# [DIRECTION]
Below are some records; quote exactly the lines from the one that contains "Which objects are aligned vertically?" through the one that contains "How many objects are aligned vertically?", inclusive, and no others.

# [GIVEN ENTRIES]
● ● ● ● ●
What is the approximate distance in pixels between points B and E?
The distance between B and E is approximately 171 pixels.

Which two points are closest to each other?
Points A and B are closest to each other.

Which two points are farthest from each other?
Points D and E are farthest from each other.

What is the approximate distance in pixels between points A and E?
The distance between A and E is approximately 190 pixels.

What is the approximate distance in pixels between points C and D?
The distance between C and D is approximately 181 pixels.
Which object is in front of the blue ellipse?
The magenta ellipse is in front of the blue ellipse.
● ● ● ● ●
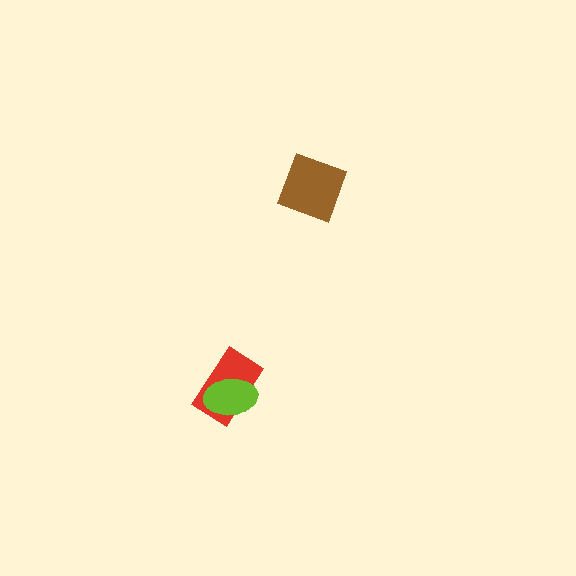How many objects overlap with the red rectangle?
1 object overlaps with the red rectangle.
● ● ● ● ●
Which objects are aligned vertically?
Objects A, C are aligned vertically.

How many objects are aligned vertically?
● ● ● ● ●
# [WORKED SOLUTION]
Which objects are aligned vertically?
Objects A, C are aligned vertically.

How many objects are aligned vertically?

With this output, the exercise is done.